§ Brief: Take the material and output all of it exactly.

§ Provided material:

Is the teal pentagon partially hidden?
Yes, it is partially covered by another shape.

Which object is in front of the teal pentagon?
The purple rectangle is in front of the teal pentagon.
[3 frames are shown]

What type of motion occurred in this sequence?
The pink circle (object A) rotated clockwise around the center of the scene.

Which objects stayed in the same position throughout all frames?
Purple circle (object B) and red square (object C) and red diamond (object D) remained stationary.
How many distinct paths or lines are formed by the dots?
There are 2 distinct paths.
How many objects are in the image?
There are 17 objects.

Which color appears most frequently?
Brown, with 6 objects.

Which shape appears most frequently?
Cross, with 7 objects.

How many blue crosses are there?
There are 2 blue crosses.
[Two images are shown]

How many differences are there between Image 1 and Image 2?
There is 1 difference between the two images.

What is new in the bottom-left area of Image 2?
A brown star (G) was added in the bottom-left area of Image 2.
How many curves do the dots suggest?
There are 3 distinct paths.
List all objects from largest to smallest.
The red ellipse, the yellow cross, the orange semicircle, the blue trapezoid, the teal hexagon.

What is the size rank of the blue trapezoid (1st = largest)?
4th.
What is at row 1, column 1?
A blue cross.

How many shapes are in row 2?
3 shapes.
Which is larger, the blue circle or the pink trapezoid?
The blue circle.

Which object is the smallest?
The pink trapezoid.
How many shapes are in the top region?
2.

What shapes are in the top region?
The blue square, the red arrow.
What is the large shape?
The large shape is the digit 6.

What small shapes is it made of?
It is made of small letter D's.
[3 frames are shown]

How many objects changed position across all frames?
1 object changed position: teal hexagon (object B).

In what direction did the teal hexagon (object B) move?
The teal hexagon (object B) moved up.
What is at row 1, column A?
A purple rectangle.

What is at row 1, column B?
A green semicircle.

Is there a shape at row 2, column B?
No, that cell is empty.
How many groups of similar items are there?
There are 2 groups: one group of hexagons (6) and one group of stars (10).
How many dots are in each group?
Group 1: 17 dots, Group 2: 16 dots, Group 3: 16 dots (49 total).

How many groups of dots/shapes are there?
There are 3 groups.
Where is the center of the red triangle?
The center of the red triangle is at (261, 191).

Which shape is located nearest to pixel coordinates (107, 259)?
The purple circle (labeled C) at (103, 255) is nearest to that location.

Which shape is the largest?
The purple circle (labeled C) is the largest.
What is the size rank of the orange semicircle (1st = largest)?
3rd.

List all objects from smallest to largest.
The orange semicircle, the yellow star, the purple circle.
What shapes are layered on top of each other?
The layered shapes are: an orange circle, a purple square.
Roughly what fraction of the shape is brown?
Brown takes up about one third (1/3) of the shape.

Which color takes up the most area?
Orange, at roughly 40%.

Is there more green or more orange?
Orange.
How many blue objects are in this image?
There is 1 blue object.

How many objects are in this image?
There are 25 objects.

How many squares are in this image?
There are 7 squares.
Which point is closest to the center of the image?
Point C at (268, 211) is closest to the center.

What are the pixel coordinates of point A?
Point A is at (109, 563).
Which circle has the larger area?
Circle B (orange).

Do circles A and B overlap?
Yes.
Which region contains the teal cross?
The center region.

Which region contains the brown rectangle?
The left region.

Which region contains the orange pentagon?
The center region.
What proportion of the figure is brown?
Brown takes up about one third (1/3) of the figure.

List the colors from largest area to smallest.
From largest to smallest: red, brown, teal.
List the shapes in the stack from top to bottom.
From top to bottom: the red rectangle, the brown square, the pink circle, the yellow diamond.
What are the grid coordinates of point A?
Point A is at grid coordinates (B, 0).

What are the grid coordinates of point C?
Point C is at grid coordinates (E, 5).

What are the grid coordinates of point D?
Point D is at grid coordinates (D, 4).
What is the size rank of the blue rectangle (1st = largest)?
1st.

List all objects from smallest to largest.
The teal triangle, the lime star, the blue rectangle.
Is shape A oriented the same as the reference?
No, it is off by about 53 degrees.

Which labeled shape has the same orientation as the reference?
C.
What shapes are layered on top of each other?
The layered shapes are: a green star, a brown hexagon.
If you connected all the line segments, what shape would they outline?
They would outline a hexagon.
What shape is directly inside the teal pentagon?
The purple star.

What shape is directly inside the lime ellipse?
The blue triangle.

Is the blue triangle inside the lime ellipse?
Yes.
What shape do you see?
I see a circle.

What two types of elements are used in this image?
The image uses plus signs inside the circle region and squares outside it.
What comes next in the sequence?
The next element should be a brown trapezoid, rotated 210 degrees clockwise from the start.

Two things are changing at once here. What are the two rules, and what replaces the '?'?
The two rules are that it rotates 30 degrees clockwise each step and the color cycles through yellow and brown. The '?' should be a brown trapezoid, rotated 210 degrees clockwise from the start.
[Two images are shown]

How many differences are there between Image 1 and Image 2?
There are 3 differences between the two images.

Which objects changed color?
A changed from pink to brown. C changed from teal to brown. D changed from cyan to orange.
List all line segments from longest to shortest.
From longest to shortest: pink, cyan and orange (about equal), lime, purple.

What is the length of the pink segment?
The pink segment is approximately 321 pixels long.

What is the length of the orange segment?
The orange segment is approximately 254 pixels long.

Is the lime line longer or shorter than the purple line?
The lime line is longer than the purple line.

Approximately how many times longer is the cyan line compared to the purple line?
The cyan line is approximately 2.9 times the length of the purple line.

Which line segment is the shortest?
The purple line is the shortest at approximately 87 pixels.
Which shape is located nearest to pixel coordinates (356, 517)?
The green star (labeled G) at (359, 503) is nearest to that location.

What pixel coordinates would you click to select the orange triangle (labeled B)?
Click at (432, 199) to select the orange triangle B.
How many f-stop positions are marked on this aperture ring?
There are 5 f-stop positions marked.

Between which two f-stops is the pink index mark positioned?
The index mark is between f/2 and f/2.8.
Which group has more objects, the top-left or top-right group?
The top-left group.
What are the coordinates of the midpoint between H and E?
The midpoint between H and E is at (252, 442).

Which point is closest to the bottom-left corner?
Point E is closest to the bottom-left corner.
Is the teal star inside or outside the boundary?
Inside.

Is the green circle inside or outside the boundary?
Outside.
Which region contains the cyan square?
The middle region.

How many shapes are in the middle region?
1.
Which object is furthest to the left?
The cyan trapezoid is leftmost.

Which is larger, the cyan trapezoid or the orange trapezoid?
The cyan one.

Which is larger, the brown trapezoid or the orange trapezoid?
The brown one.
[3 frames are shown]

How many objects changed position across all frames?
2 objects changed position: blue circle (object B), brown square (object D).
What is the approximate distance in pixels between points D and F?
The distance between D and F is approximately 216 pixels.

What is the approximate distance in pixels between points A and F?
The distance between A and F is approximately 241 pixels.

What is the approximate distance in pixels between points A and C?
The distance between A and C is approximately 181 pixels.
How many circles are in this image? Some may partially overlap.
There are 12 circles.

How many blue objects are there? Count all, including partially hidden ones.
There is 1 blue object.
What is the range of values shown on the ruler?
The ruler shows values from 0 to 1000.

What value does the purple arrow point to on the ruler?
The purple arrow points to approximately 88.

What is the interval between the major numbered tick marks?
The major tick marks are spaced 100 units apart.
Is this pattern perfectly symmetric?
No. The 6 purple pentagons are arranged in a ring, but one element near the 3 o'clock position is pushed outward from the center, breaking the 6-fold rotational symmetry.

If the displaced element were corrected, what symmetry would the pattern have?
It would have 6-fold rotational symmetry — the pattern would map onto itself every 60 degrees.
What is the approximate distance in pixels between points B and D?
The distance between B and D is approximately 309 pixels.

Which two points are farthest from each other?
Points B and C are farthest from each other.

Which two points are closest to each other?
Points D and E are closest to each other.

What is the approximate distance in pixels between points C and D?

§ The response:
Is the teal pentagon partially hidden?
Yes, it is partially covered by another shape.

Which object is in front of the teal pentagon?
The purple rectangle is in front of the teal pentagon.
[3 frames are shown]

What type of motion occurred in this sequence?
The pink circle (object A) rotated clockwise around the center of the scene.

Which objects stayed in the same position throughout all frames?
Purple circle (object B) and red square (object C) and red diamond (object D) remained stationary.
How many distinct paths or lines are formed by the dots?
There are 2 distinct paths.
How many objects are in the image?
There are 17 objects.

Which color appears most frequently?
Brown, with 6 objects.

Which shape appears most frequently?
Cross, with 7 objects.

How many blue crosses are there?
There are 2 blue crosses.
[Two images are shown]

How many differences are there between Image 1 and Image 2?
There is 1 difference between the two images.

What is new in the bottom-left area of Image 2?
A brown star (G) was added in the bottom-left area of Image 2.
How many curves do the dots suggest?
There are 3 distinct paths.
List all objects from largest to smallest.
The red ellipse, the yellow cross, the orange semicircle, the blue trapezoid, the teal hexagon.

What is the size rank of the blue trapezoid (1st = largest)?
4th.
What is at row 1, column 1?
A blue cross.

How many shapes are in row 2?
3 shapes.
Which is larger, the blue circle or the pink trapezoid?
The blue circle.

Which object is the smallest?
The pink trapezoid.
How many shapes are in the top region?
2.

What shapes are in the top region?
The blue square, the red arrow.
What is the large shape?
The large shape is the digit 6.

What small shapes is it made of?
It is made of small letter D's.
[3 frames are shown]

How many objects changed position across all frames?
1 object changed position: teal hexagon (object B).

In what direction did the teal hexagon (object B) move?
The teal hexagon (object B) moved up.
What is at row 1, column A?
A purple rectangle.

What is at row 1, column B?
A green semicircle.

Is there a shape at row 2, column B?
No, that cell is empty.
How many groups of similar items are there?
There are 2 groups: one group of hexagons (6) and one group of stars (10).
How many dots are in each group?
Group 1: 17 dots, Group 2: 16 dots, Group 3: 16 dots (49 total).

How many groups of dots/shapes are there?
There are 3 groups.
Where is the center of the red triangle?
The center of the red triangle is at (261, 191).

Which shape is located nearest to pixel coordinates (107, 259)?
The purple circle (labeled C) at (103, 255) is nearest to that location.

Which shape is the largest?
The purple circle (labeled C) is the largest.
What is the size rank of the orange semicircle (1st = largest)?
3rd.

List all objects from smallest to largest.
The orange semicircle, the yellow star, the purple circle.
What shapes are layered on top of each other?
The layered shapes are: an orange circle, a purple square.
Roughly what fraction of the shape is brown?
Brown takes up about one third (1/3) of the shape.

Which color takes up the most area?
Orange, at roughly 40%.

Is there more green or more orange?
Orange.
How many blue objects are in this image?
There is 1 blue object.

How many objects are in this image?
There are 25 objects.

How many squares are in this image?
There are 7 squares.
Which point is closest to the center of the image?
Point C at (268, 211) is closest to the center.

What are the pixel coordinates of point A?
Point A is at (109, 563).
Which circle has the larger area?
Circle B (orange).

Do circles A and B overlap?
Yes.
Which region contains the teal cross?
The center region.

Which region contains the brown rectangle?
The left region.

Which region contains the orange pentagon?
The center region.
What proportion of the figure is brown?
Brown takes up about one third (1/3) of the figure.

List the colors from largest area to smallest.
From largest to smallest: red, brown, teal.
List the shapes in the stack from top to bottom.
From top to bottom: the red rectangle, the brown square, the pink circle, the yellow diamond.
What are the grid coordinates of point A?
Point A is at grid coordinates (B, 0).

What are the grid coordinates of point C?
Point C is at grid coordinates (E, 5).

What are the grid coordinates of point D?
Point D is at grid coordinates (D, 4).
What is the size rank of the blue rectangle (1st = largest)?
1st.

List all objects from smallest to largest.
The teal triangle, the lime star, the blue rectangle.
Is shape A oriented the same as the reference?
No, it is off by about 53 degrees.

Which labeled shape has the same orientation as the reference?
C.
What shapes are layered on top of each other?
The layered shapes are: a green star, a brown hexagon.
If you connected all the line segments, what shape would they outline?
They would outline a hexagon.
What shape is directly inside the teal pentagon?
The purple star.

What shape is directly inside the lime ellipse?
The blue triangle.

Is the blue triangle inside the lime ellipse?
Yes.
What shape do you see?
I see a circle.

What two types of elements are used in this image?
The image uses plus signs inside the circle region and squares outside it.
What comes next in the sequence?
The next element should be a brown trapezoid, rotated 210 degrees clockwise from the start.

Two things are changing at once here. What are the two rules, and what replaces the '?'?
The two rules are that it rotates 30 degrees clockwise each step and the color cycles through yellow and brown. The '?' should be a brown trapezoid, rotated 210 degrees clockwise from the start.
[Two images are shown]

How many differences are there between Image 1 and Image 2?
There are 3 differences between the two images.

Which objects changed color?
A changed from pink to brown. C changed from teal to brown. D changed from cyan to orange.
List all line segments from longest to shortest.
From longest to shortest: pink, cyan and orange (about equal), lime, purple.

What is the length of the pink segment?
The pink segment is approximately 321 pixels long.

What is the length of the orange segment?
The orange segment is approximately 254 pixels long.

Is the lime line longer or shorter than the purple line?
The lime line is longer than the purple line.

Approximately how many times longer is the cyan line compared to the purple line?
The cyan line is approximately 2.9 times the length of the purple line.

Which line segment is the shortest?
The purple line is the shortest at approximately 87 pixels.
Which shape is located nearest to pixel coordinates (356, 517)?
The green star (labeled G) at (359, 503) is nearest to that location.

What pixel coordinates would you click to select the orange triangle (labeled B)?
Click at (432, 199) to select the orange triangle B.
How many f-stop positions are marked on this aperture ring?
There are 5 f-stop positions marked.

Between which two f-stops is the pink index mark positioned?
The index mark is between f/2 and f/2.8.
Which group has more objects, the top-left or top-right group?
The top-left group.
What are the coordinates of the midpoint between H and E?
The midpoint between H and E is at (252, 442).

Which point is closest to the bottom-left corner?
Point E is closest to the bottom-left corner.
Is the teal star inside or outside the boundary?
Inside.

Is the green circle inside or outside the boundary?
Outside.
Which region contains the cyan square?
The middle region.

How many shapes are in the middle region?
1.
Which object is furthest to the left?
The cyan trapezoid is leftmost.

Which is larger, the cyan trapezoid or the orange trapezoid?
The cyan one.

Which is larger, the brown trapezoid or the orange trapezoid?
The brown one.
[3 frames are shown]

How many objects changed position across all frames?
2 objects changed position: blue circle (object B), brown square (object D).
What is the approximate distance in pixels between points D and F?
The distance between D and F is approximately 216 pixels.

What is the approximate distance in pixels between points A and F?
The distance between A and F is approximately 241 pixels.

What is the approximate distance in pixels between points A and C?
The distance between A and C is approximately 181 pixels.
How many circles are in this image? Some may partially overlap.
There are 12 circles.

How many blue objects are there? Count all, including partially hidden ones.
There is 1 blue object.
What is the range of values shown on the ruler?
The ruler shows values from 0 to 1000.

What value does the purple arrow point to on the ruler?
The purple arrow points to approximately 88.

What is the interval between the major numbered tick marks?
The major tick marks are spaced 100 units apart.
Is this pattern perfectly symmetric?
No. The 6 purple pentagons are arranged in a ring, but one element near the 3 o'clock position is pushed outward from the center, breaking the 6-fold rotational symmetry.

If the displaced element were corrected, what symmetry would the pattern have?
It would have 6-fold rotational symmetry — the pattern would map onto itself every 60 degrees.
What is the approximate distance in pixels between points B and D?
The distance between B and D is approximately 309 pixels.

Which two points are farthest from each other?
Points B and C are farthest from each other.

Which two points are closest to each other?
Points D and E are closest to each other.

What is the approximate distance in pixels between points C and D?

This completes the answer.